-- begin Listing --

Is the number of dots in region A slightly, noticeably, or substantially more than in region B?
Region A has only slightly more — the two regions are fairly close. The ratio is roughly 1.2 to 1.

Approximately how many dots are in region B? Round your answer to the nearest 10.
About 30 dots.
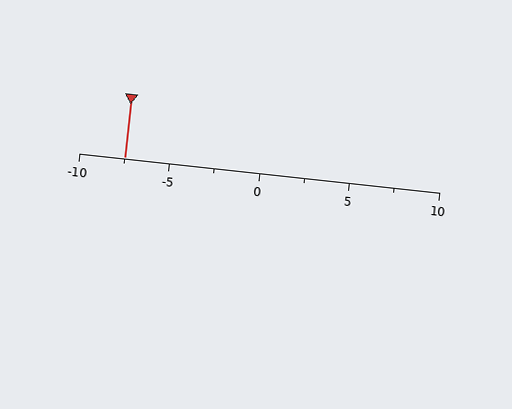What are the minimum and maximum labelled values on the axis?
The axis runs from -10 to 10.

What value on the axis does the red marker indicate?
The marker indicates approximately -7.5.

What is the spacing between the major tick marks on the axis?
The major ticks are spaced 5 apart.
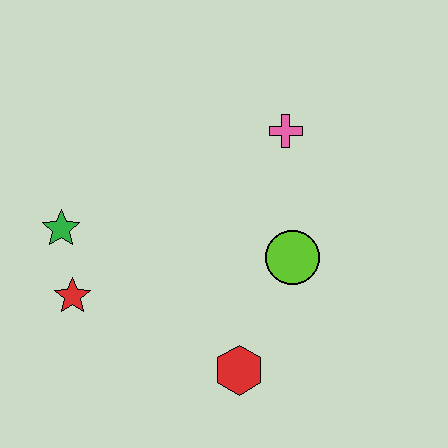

-- end Listing --

Exercise: Look above for the line containing "Approximately how many"; output that line and all lines after it through the last one exactly, without the pictures.

Solution to this problem:
Approximately how many dots are in region B? Round your answer to the nearest 10.
About 30 dots.
What are the minimum and maximum labelled values on the axis?
The axis runs from -10 to 10.

What value on the axis does the red marker indicate?
The marker indicates approximately -7.5.

What is the spacing between the major tick marks on the axis?
The major ticks are spaced 5 apart.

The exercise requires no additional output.